• Directions for this task: Starting with the line that contains "What is the approximate distance in pixels between points C", return every line through the end of the listing below exactly as written. Omit the pictures.

• Data shown:
^^^^^^^^^^^^^^^^
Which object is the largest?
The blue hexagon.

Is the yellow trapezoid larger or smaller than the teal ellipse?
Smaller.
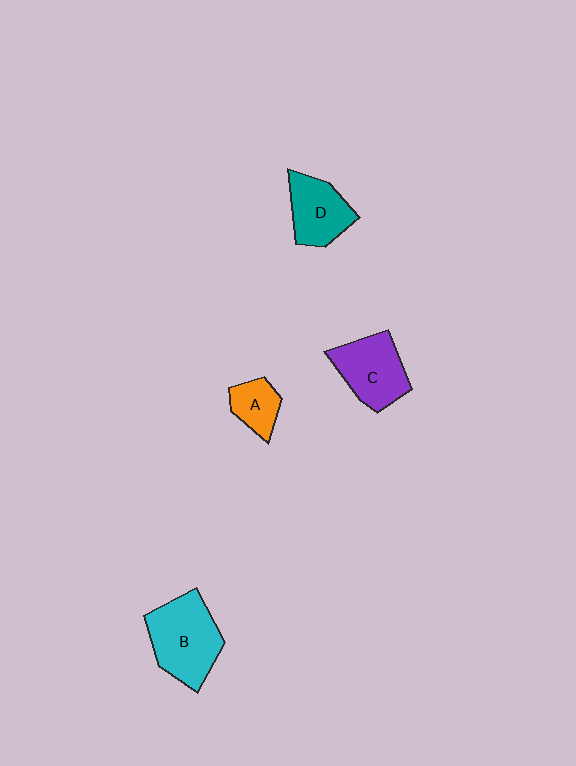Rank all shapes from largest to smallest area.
From largest to smallest: B (cyan), C (purple), D (teal), A (orange).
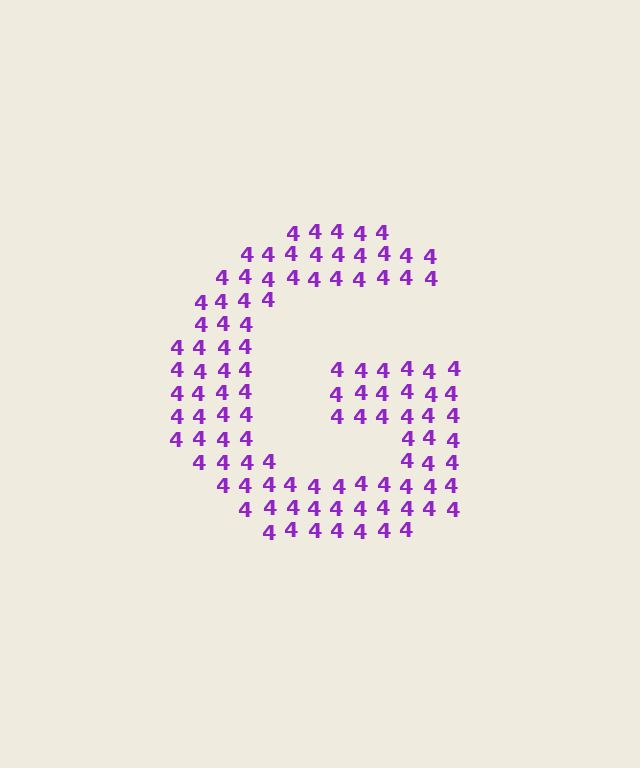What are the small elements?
The small elements are digit 4's.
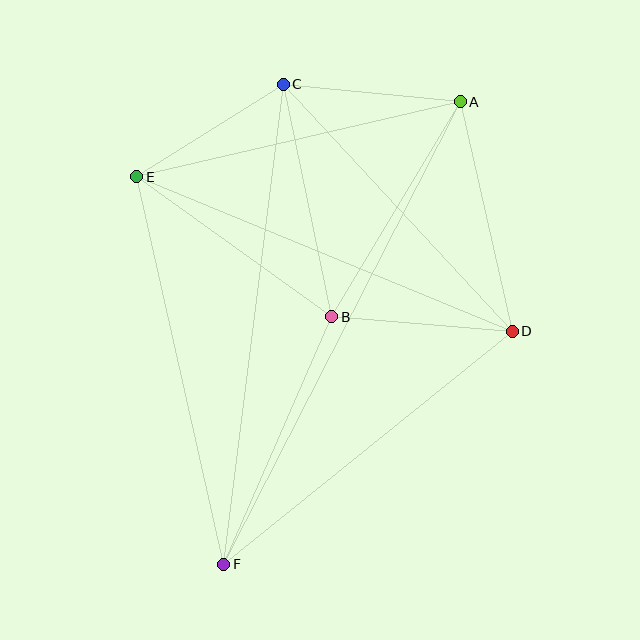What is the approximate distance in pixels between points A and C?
The distance between A and C is approximately 178 pixels.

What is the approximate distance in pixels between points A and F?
The distance between A and F is approximately 519 pixels.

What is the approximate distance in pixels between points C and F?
The distance between C and F is approximately 483 pixels.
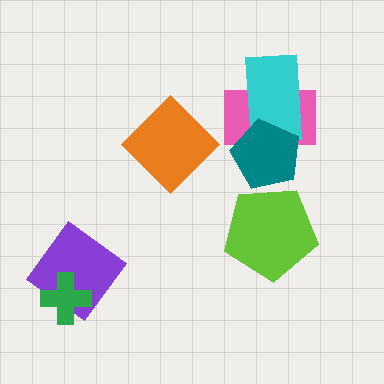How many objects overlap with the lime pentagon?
0 objects overlap with the lime pentagon.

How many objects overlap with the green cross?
1 object overlaps with the green cross.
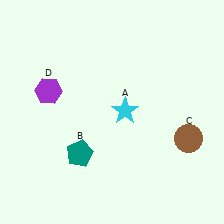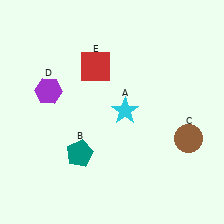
^^^^^^^^^^^^^^^^
• Final result:
What is the approximate distance in pixels between points C and F?
The distance between C and F is approximately 483 pixels.
How many objects overlap with the lime pentagon?
0 objects overlap with the lime pentagon.

How many objects overlap with the green cross?
1 object overlaps with the green cross.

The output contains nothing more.